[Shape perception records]
==*==

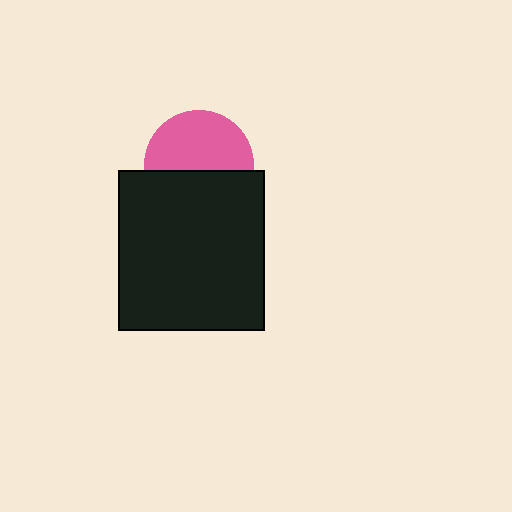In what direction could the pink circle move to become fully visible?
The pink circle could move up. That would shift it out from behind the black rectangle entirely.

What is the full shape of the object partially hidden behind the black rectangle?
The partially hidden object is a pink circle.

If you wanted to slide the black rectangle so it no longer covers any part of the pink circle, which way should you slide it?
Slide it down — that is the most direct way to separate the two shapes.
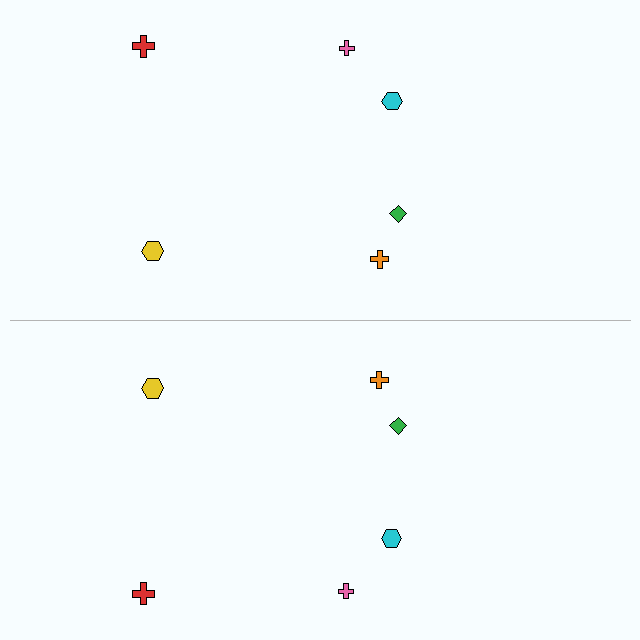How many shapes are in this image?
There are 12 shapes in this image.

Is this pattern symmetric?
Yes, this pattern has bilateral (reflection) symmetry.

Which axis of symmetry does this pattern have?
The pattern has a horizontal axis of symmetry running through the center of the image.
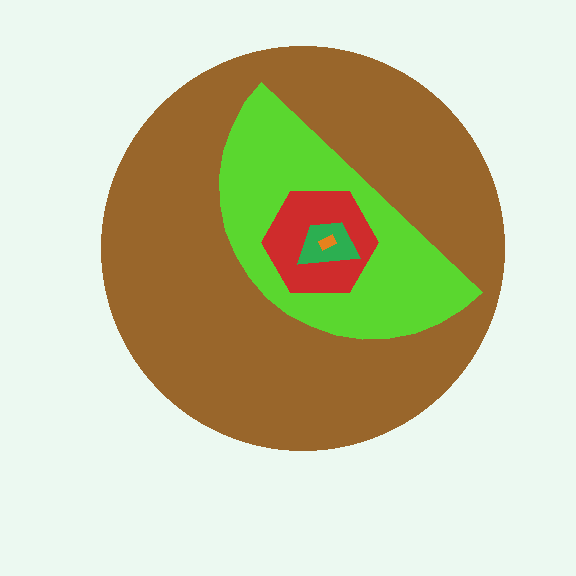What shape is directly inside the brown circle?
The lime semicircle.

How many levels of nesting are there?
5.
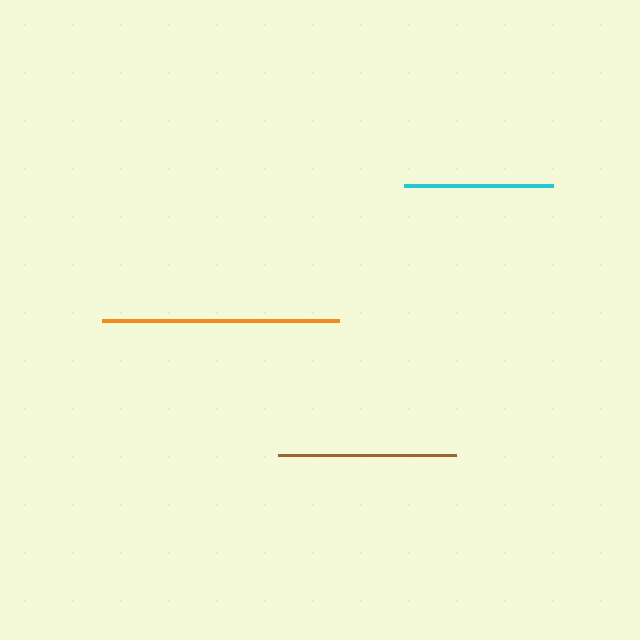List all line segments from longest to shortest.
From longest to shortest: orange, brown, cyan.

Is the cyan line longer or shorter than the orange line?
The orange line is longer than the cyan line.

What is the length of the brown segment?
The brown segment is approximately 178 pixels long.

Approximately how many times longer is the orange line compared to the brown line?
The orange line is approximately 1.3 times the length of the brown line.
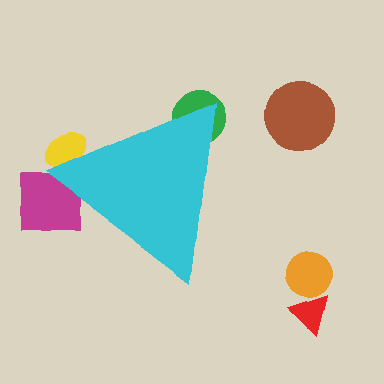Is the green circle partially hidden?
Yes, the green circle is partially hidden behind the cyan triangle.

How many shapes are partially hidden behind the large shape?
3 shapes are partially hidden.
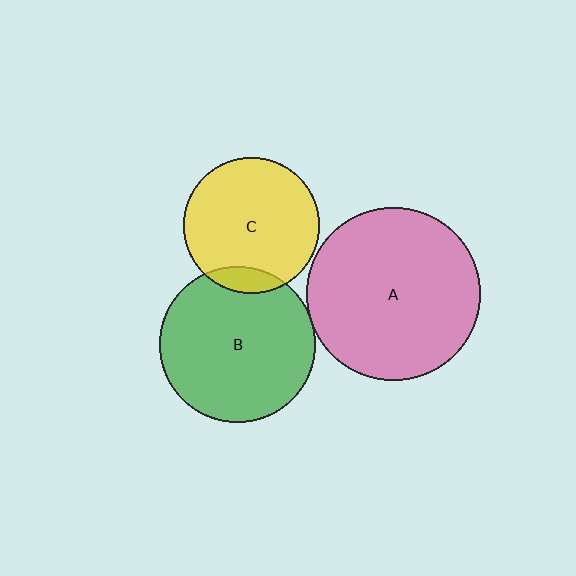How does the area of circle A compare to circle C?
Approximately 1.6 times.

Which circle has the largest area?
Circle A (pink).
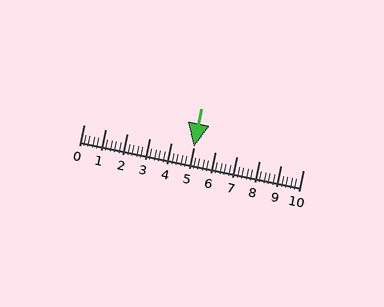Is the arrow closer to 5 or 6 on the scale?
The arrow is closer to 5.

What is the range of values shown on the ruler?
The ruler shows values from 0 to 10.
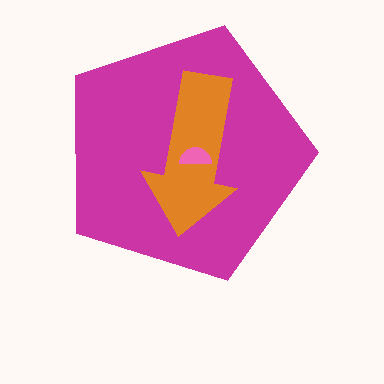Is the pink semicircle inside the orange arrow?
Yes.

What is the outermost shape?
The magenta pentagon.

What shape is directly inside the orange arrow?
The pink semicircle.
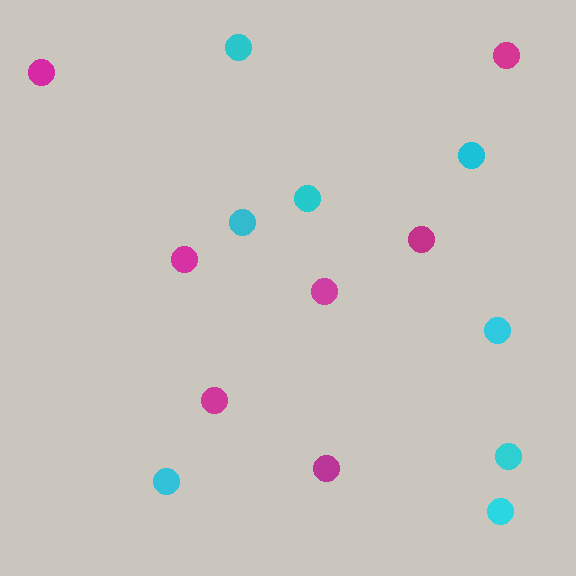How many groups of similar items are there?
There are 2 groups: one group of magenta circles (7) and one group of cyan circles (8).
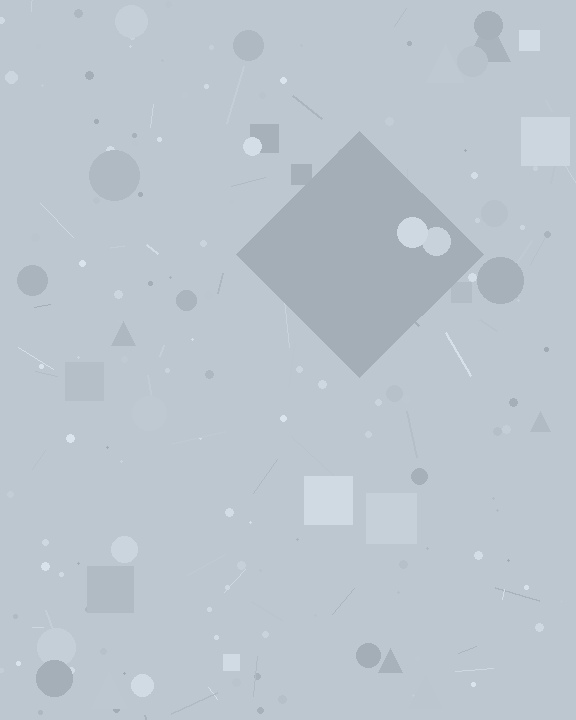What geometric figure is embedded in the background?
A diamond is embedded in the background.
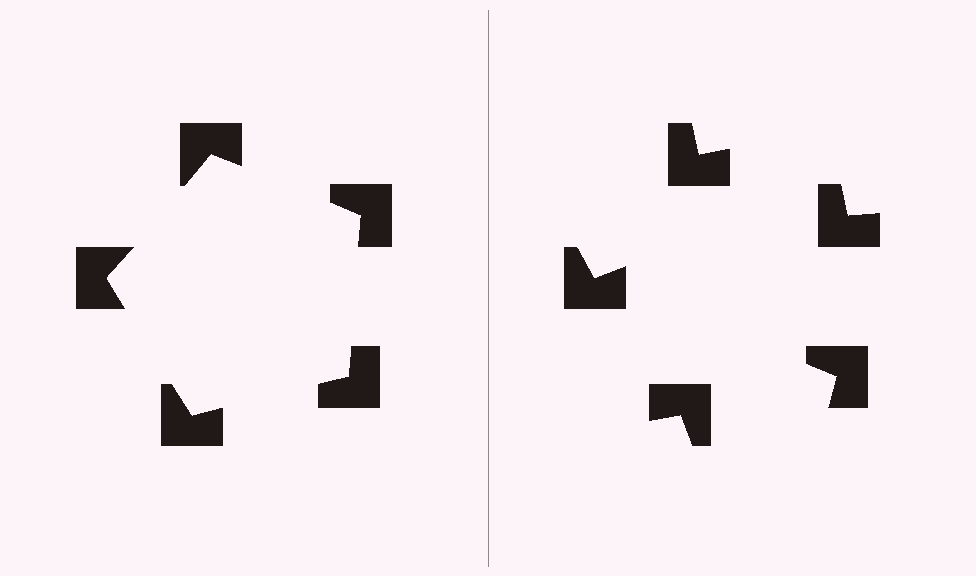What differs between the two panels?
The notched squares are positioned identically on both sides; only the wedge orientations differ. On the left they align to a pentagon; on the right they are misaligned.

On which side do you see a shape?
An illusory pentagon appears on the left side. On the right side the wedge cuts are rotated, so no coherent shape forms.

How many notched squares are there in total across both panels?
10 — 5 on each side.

==*==

## Brief:
Without any pictures, write out the lines running from the one containing "What is the outermost shape?" through the end of the listing above, both included, exactly as given.

## Full answer:
What is the outermost shape?
The magenta pentagon.

What shape is directly inside the orange arrow?
The pink semicircle.
How many groups of similar items are there?
There are 2 groups: one group of magenta circles (7) and one group of cyan circles (8).
What geometric figure is embedded in the background?
A diamond is embedded in the background.
What differs between the two panels?
The notched squares are positioned identically on both sides; only the wedge orientations differ. On the left they align to a pentagon; on the right they are misaligned.

On which side do you see a shape?
An illusory pentagon appears on the left side. On the right side the wedge cuts are rotated, so no coherent shape forms.

How many notched squares are there in total across both panels?
10 — 5 on each side.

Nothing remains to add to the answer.